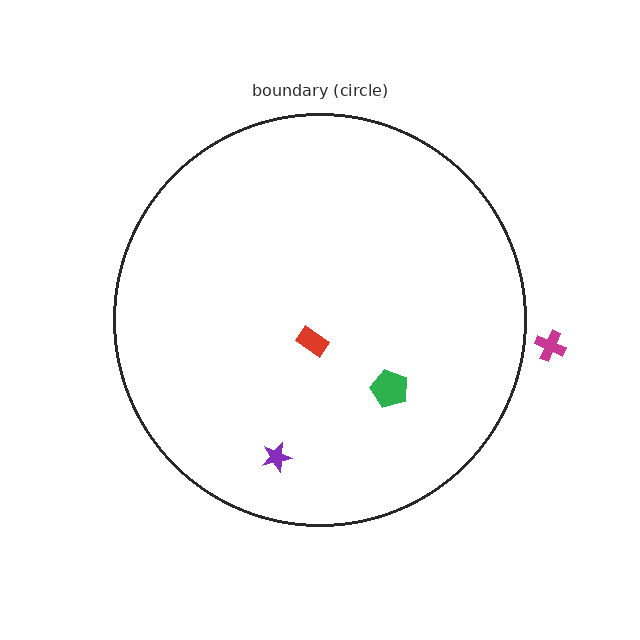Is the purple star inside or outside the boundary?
Inside.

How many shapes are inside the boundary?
3 inside, 1 outside.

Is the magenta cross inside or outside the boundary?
Outside.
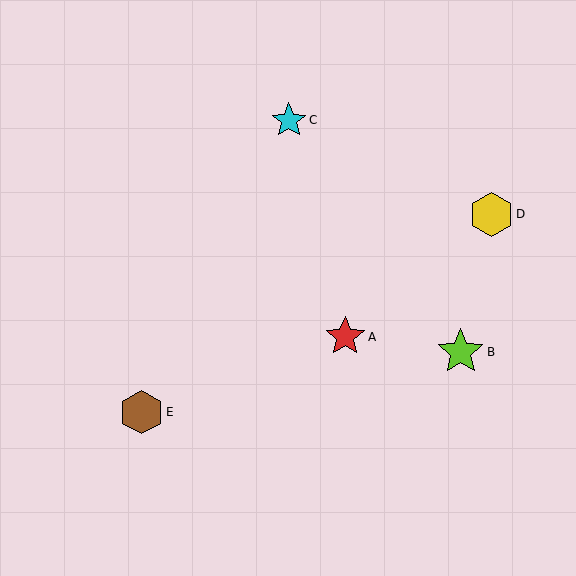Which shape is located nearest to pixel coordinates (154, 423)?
The brown hexagon (labeled E) at (141, 412) is nearest to that location.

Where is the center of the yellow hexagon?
The center of the yellow hexagon is at (491, 214).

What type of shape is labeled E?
Shape E is a brown hexagon.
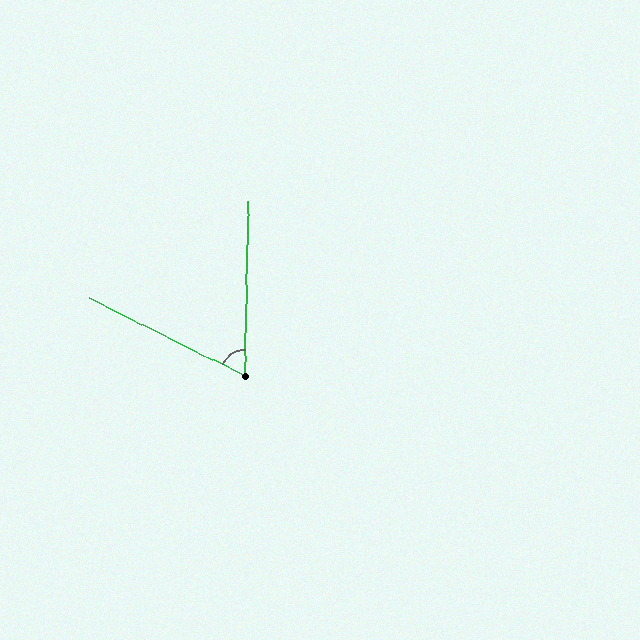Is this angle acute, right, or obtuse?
It is acute.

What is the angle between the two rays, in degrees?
Approximately 65 degrees.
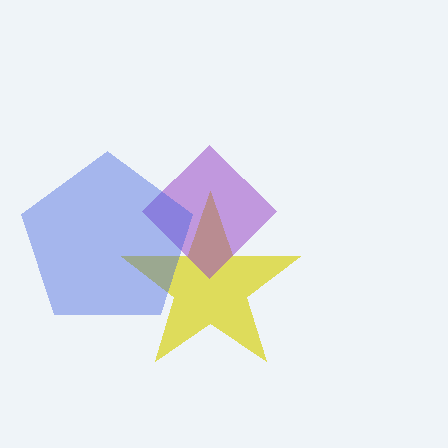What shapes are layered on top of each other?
The layered shapes are: a yellow star, a purple diamond, a blue pentagon.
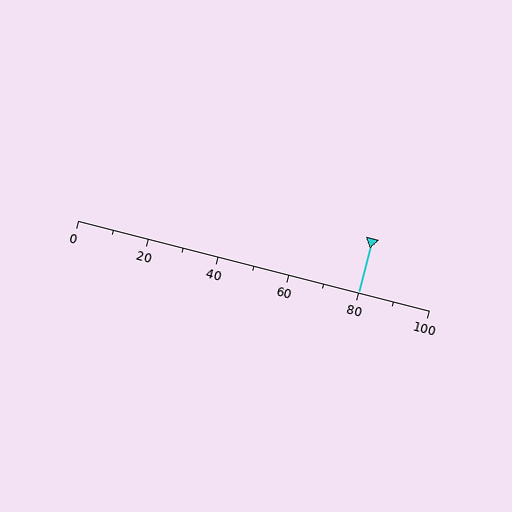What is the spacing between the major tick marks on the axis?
The major ticks are spaced 20 apart.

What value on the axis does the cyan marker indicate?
The marker indicates approximately 80.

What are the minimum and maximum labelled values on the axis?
The axis runs from 0 to 100.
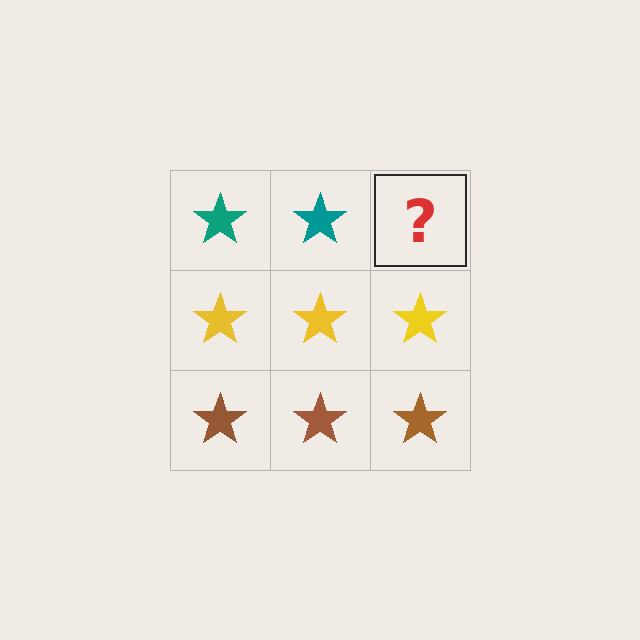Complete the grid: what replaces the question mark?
The question mark should be replaced with a teal star.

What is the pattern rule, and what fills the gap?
The rule is that each row has a consistent color. The gap should be filled with a teal star.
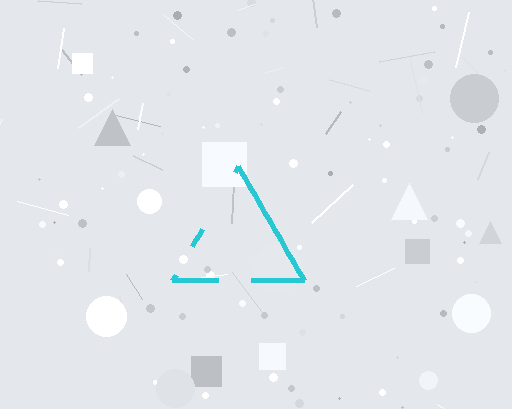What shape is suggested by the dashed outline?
The dashed outline suggests a triangle.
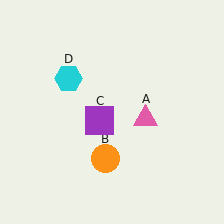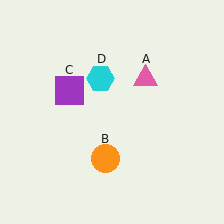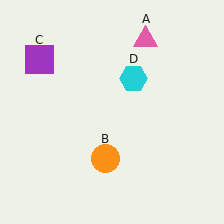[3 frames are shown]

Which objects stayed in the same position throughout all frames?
Orange circle (object B) remained stationary.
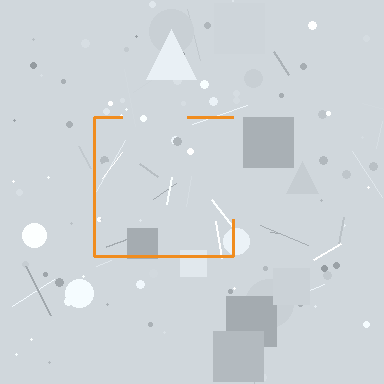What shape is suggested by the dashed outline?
The dashed outline suggests a square.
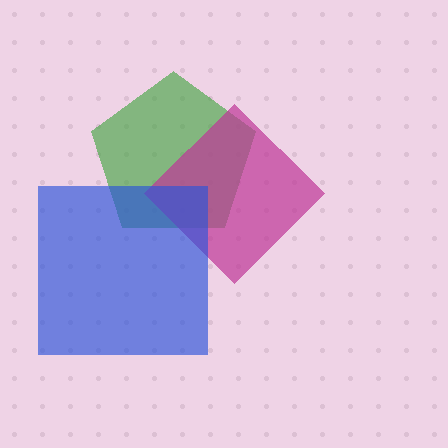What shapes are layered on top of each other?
The layered shapes are: a green pentagon, a magenta diamond, a blue square.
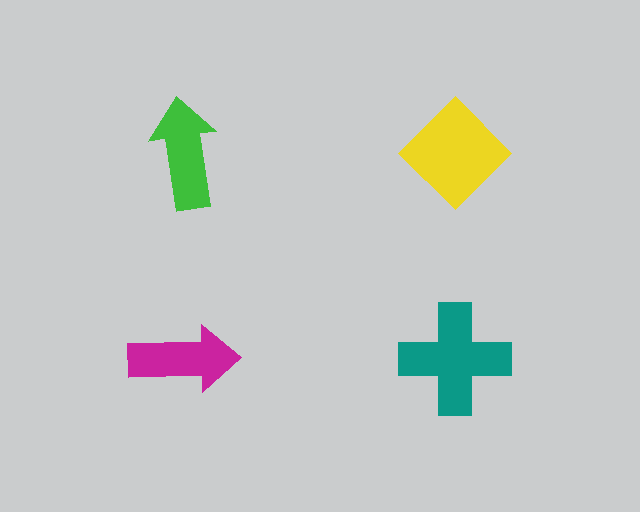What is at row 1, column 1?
A green arrow.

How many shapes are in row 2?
2 shapes.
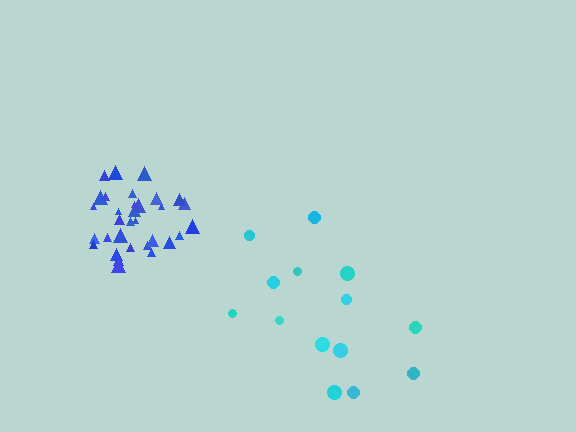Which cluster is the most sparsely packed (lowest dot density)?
Cyan.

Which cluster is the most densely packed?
Blue.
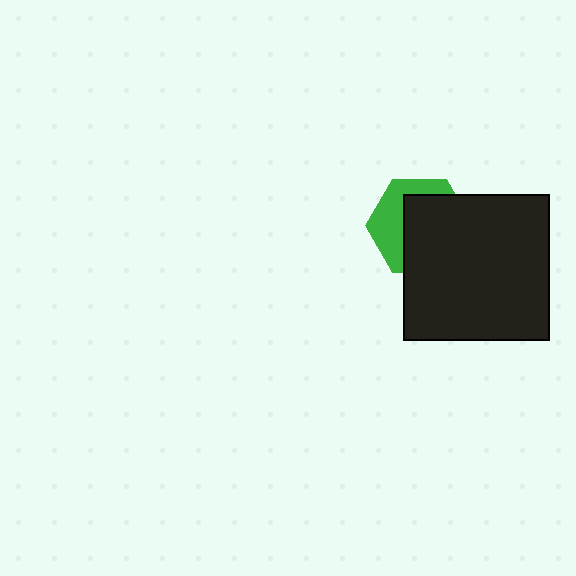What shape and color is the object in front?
The object in front is a black square.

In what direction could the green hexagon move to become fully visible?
The green hexagon could move toward the upper-left. That would shift it out from behind the black square entirely.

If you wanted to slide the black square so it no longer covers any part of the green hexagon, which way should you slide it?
Slide it toward the lower-right — that is the most direct way to separate the two shapes.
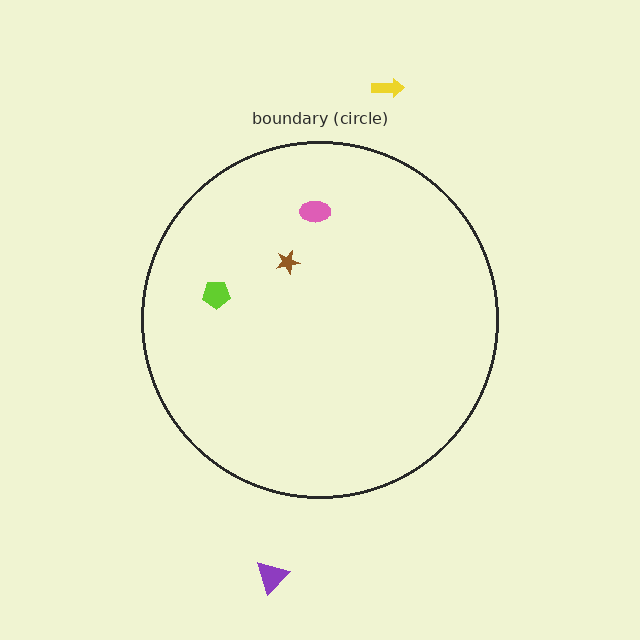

WHAT YOU HAVE TO DO = Your task is to quote exactly the lines from the one with "What is the angle" through the end of the material, both included, without reproducing any pictures.

RESULT OF THE TASK =
What is the angle between the two rays, in degrees?
Approximately 65 degrees.
What shapes are layered on top of each other?
The layered shapes are: a yellow star, a purple diamond, a blue pentagon.
What is the spacing between the major tick marks on the axis?
The major ticks are spaced 20 apart.

What value on the axis does the cyan marker indicate?
The marker indicates approximately 80.

What are the minimum and maximum labelled values on the axis?
The axis runs from 0 to 100.
Complete the grid: what replaces the question mark?
The question mark should be replaced with a teal star.

What is the pattern rule, and what fills the gap?
The rule is that each row has a consistent color. The gap should be filled with a teal star.
What shape is suggested by the dashed outline?
The dashed outline suggests a triangle.
[3 frames are shown]

Which objects stayed in the same position throughout all frames?
Orange circle (object B) remained stationary.
What shape is suggested by the dashed outline?
The dashed outline suggests a square.
What shapes are layered on top of each other?
The layered shapes are: a green pentagon, a magenta diamond, a blue square.
What is at row 1, column 1?
A green arrow.

How many shapes are in row 2?
2 shapes.
Which cluster is the most sparsely packed (lowest dot density)?
Cyan.

Which cluster is the most densely packed?
Blue.
What shape and color is the object in front?
The object in front is a black square.

In what direction could the green hexagon move to become fully visible?
The green hexagon could move toward the upper-left. That would shift it out from behind the black square entirely.

If you wanted to slide the black square so it no longer covers any part of the green hexagon, which way should you slide it?
Slide it toward the lower-right — that is the most direct way to separate the two shapes.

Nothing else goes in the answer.